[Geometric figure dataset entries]
----

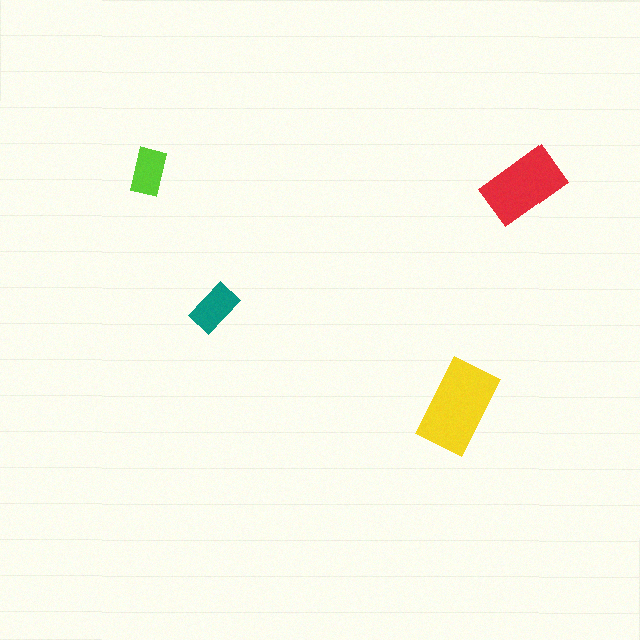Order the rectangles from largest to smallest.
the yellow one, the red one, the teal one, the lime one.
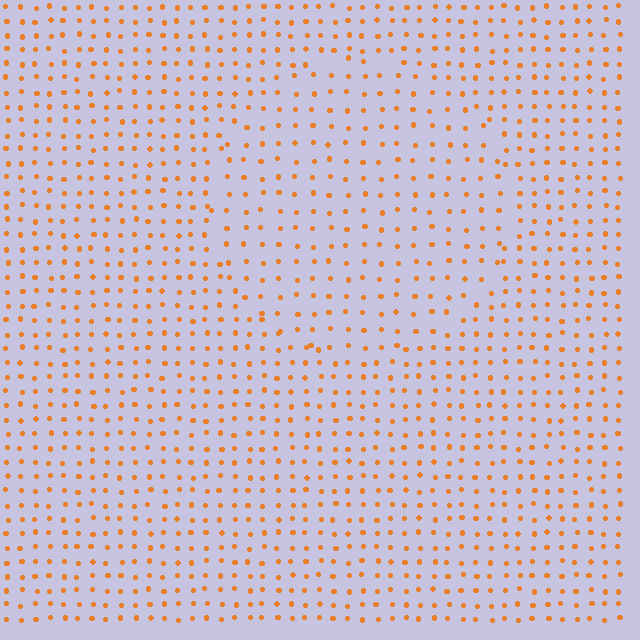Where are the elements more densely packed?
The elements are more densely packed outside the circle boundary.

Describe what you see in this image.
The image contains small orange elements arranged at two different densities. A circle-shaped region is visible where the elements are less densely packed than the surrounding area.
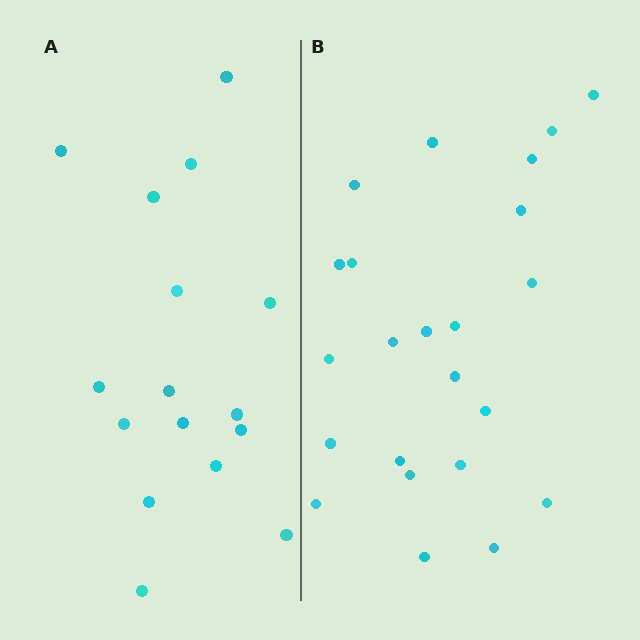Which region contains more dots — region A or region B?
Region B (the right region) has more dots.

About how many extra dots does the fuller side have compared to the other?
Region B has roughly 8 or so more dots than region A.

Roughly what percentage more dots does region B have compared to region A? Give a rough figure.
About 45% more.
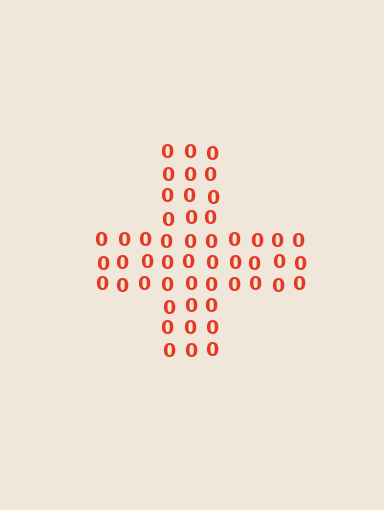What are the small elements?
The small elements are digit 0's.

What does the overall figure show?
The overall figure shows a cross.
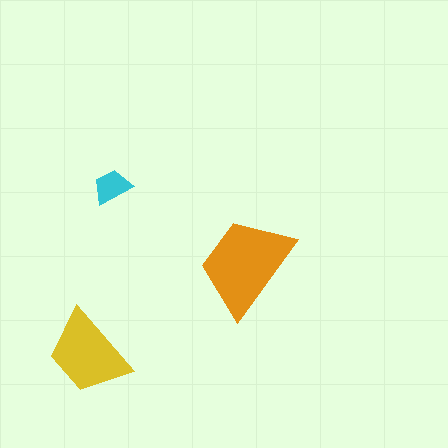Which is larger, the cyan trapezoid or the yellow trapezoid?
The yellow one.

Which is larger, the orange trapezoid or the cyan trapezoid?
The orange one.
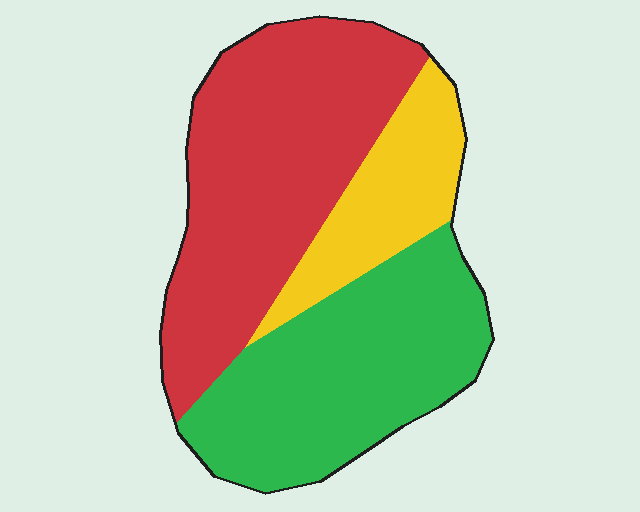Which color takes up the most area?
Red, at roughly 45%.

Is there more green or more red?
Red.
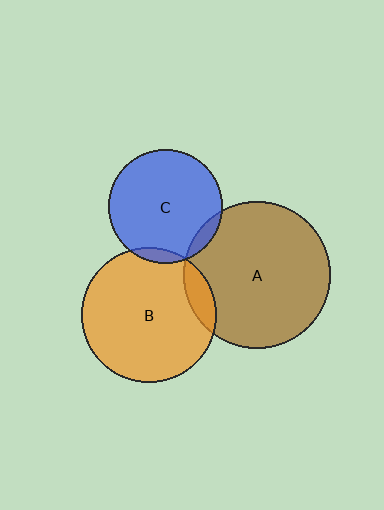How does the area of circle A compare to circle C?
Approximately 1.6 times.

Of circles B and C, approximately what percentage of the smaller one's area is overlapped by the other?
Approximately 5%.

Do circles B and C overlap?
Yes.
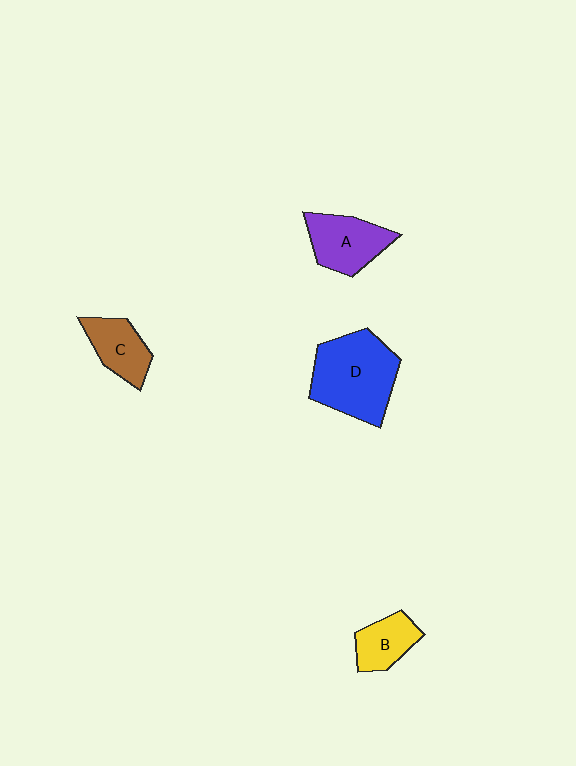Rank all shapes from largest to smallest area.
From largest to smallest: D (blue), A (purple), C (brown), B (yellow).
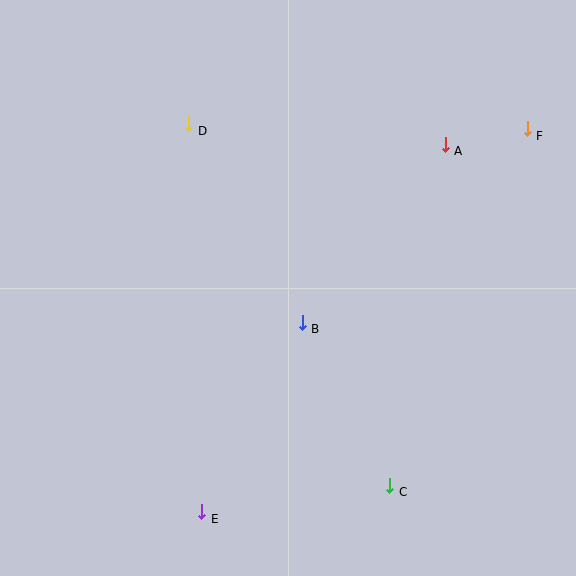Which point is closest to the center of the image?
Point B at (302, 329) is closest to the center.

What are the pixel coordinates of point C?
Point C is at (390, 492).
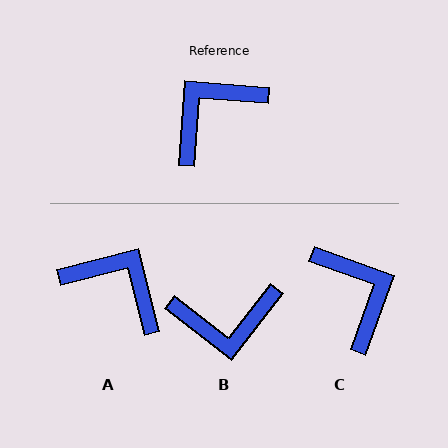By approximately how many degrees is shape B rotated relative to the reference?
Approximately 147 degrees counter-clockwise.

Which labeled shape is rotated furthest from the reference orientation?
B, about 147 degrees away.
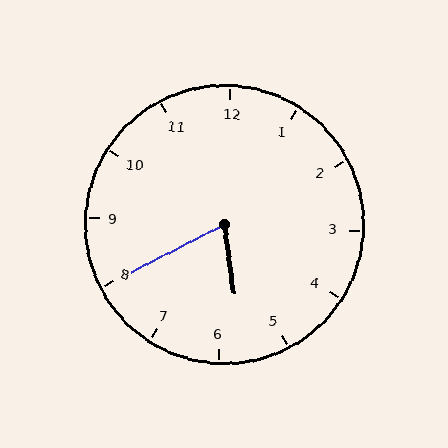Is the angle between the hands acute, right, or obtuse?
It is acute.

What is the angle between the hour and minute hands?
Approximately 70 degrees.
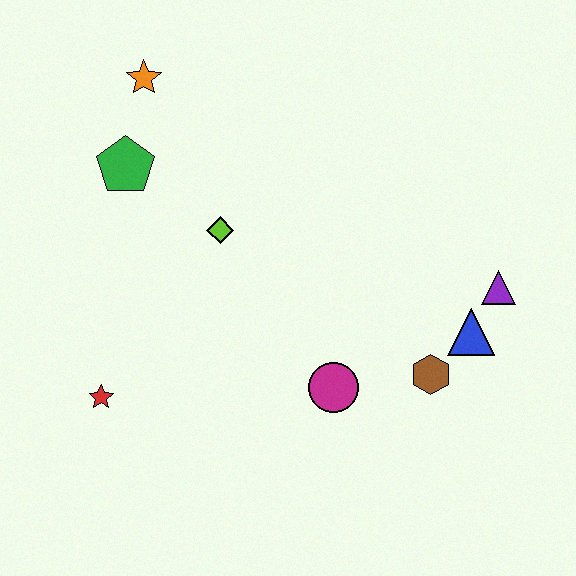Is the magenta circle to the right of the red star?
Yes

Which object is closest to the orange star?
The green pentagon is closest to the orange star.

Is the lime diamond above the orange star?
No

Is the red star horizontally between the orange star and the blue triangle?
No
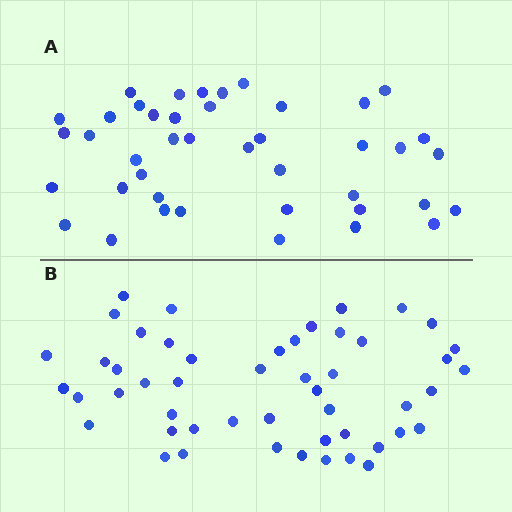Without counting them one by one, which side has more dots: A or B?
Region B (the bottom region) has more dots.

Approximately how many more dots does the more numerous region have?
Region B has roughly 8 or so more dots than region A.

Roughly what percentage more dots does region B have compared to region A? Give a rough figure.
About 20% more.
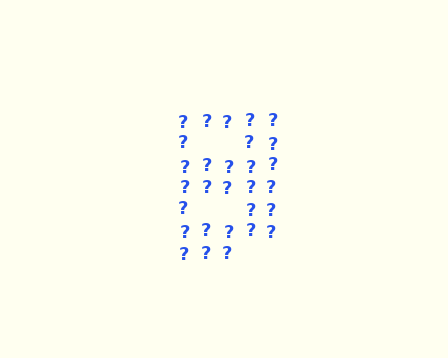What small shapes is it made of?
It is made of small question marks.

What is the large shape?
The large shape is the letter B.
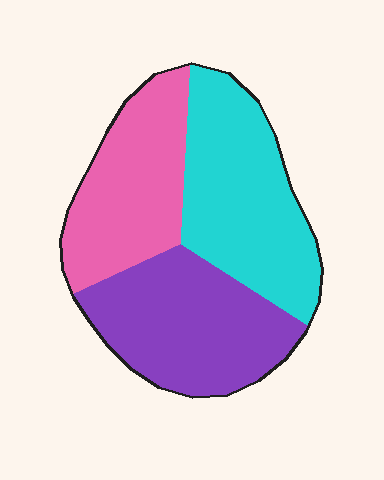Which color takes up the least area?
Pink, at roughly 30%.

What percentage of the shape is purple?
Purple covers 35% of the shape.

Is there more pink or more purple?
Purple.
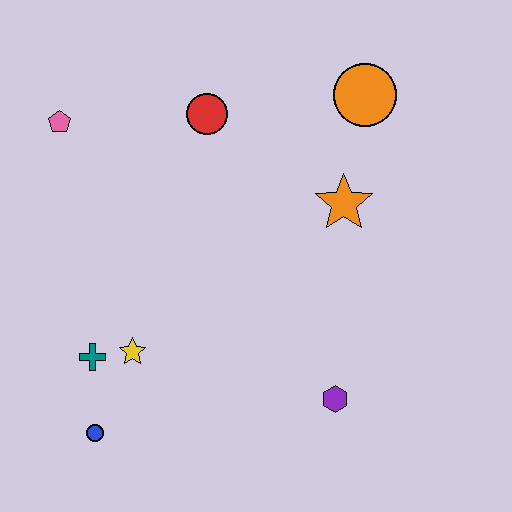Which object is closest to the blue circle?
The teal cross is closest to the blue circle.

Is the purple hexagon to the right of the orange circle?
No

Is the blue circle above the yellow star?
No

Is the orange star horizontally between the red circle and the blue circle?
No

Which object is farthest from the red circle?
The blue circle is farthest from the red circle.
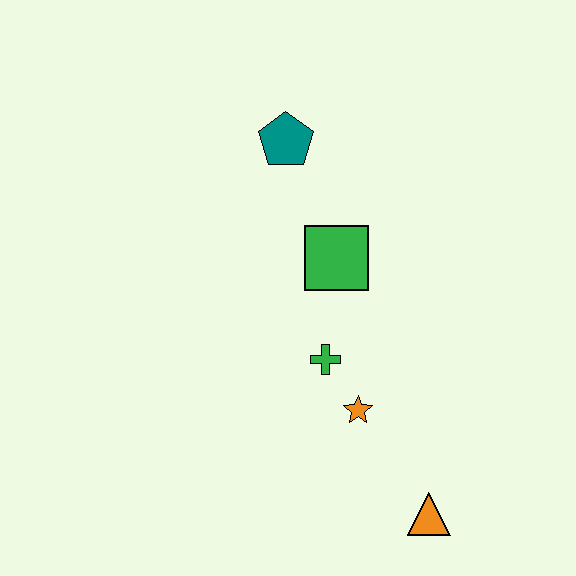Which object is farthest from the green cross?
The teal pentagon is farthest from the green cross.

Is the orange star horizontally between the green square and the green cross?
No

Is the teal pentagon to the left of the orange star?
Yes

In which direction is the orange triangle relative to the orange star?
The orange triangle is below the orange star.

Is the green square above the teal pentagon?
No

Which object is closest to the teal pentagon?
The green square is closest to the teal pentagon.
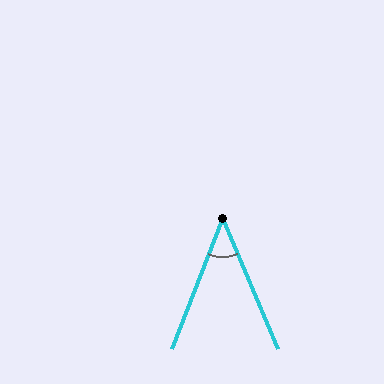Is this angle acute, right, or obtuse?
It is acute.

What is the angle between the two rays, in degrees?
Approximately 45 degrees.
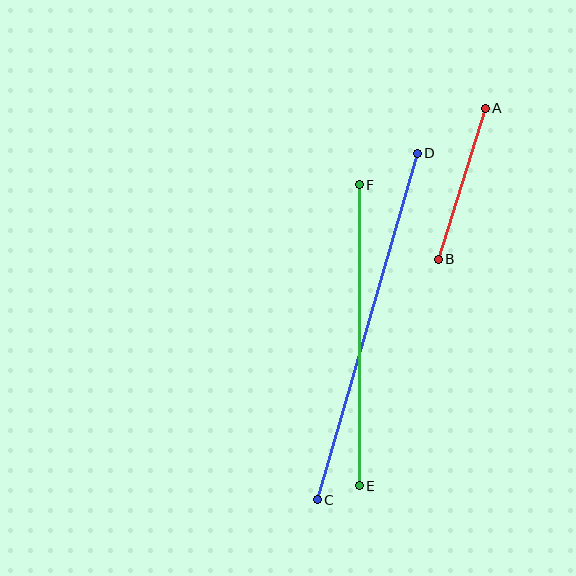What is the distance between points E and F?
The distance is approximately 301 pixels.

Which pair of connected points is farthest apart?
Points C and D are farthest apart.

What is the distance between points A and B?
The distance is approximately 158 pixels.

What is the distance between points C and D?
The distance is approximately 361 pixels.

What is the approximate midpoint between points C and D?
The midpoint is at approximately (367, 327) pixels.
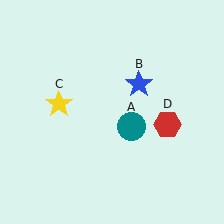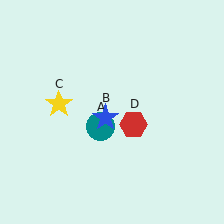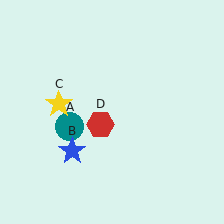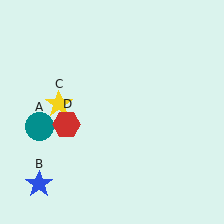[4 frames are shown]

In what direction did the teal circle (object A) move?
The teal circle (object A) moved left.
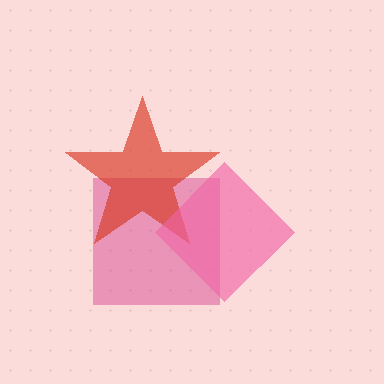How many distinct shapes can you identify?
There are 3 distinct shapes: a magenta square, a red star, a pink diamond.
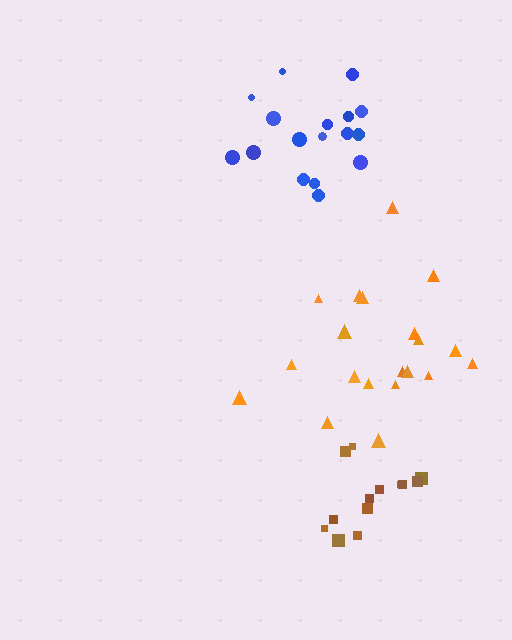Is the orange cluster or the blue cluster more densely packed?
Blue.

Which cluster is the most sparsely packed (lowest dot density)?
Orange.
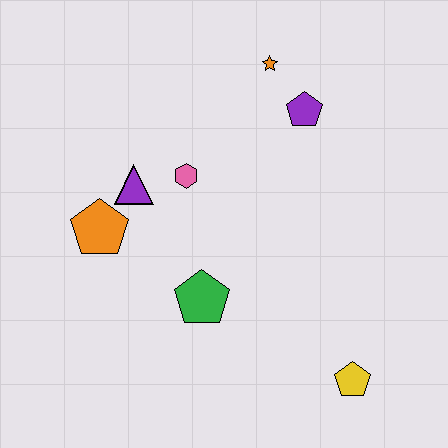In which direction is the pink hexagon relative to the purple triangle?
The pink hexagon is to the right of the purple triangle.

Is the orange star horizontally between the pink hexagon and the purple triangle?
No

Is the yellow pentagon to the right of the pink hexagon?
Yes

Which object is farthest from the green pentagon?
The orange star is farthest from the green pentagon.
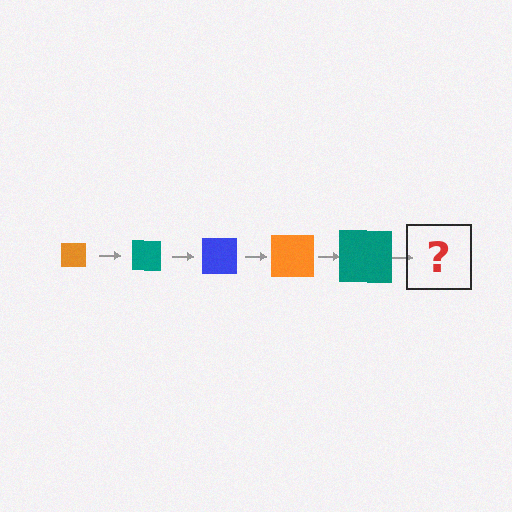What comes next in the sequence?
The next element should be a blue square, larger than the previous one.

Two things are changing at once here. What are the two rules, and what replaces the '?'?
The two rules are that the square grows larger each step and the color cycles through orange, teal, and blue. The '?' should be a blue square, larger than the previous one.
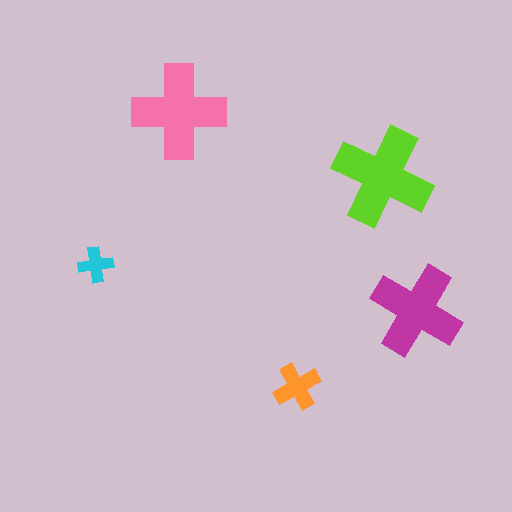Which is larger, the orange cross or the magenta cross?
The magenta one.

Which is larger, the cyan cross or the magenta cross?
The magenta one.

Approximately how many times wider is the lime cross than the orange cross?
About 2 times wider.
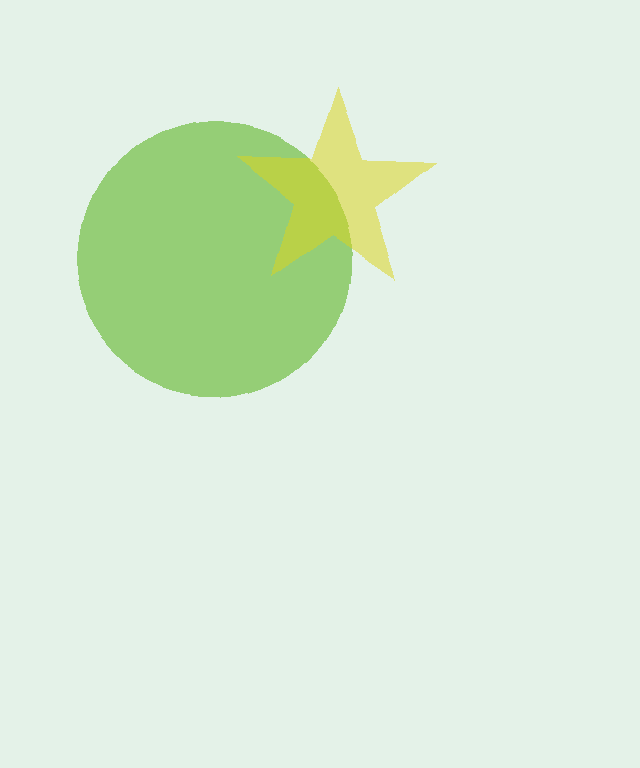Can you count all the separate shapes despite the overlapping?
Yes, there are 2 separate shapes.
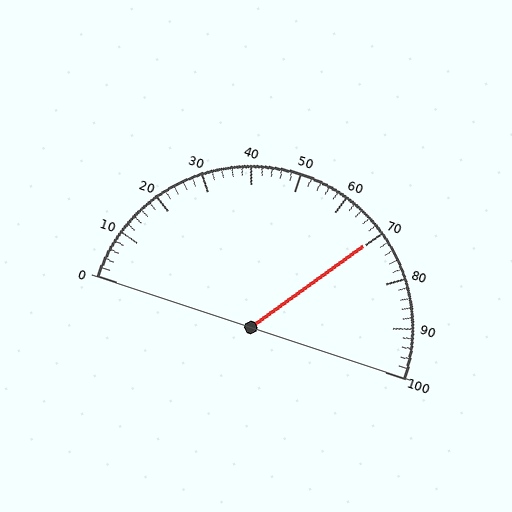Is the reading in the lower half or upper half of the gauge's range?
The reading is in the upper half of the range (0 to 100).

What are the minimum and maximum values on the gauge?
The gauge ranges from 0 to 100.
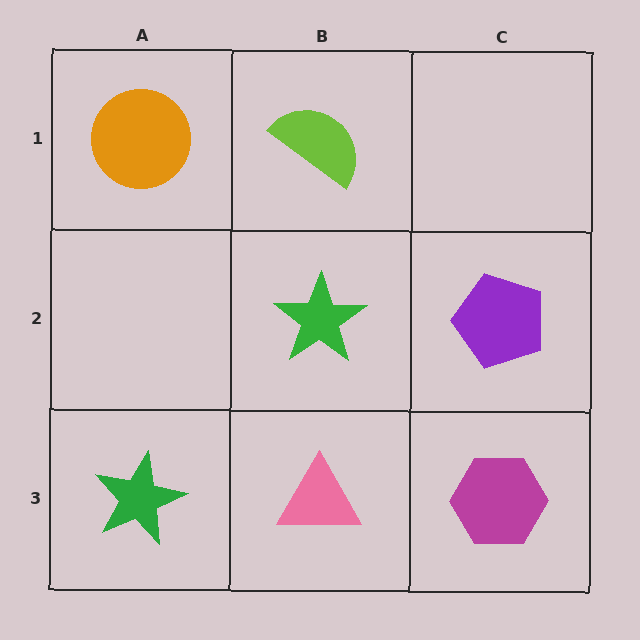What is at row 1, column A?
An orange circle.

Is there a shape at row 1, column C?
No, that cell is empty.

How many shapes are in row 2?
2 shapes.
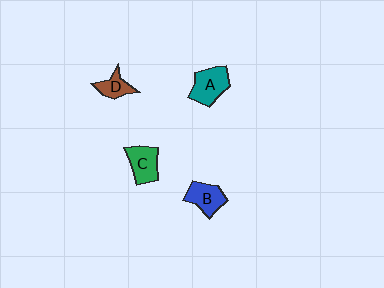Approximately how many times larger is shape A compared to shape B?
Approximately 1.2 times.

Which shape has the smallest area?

----

■ **Stated exercise**:
Repeat exactly the lines above, from the line containing "How many shapes are in row 2?" through the last line of the records, inclusive; omit any pictures.

■ **Task result**:
How many shapes are in row 2?
2 shapes.
Approximately how many times larger is shape A compared to shape B?
Approximately 1.2 times.

Which shape has the smallest area?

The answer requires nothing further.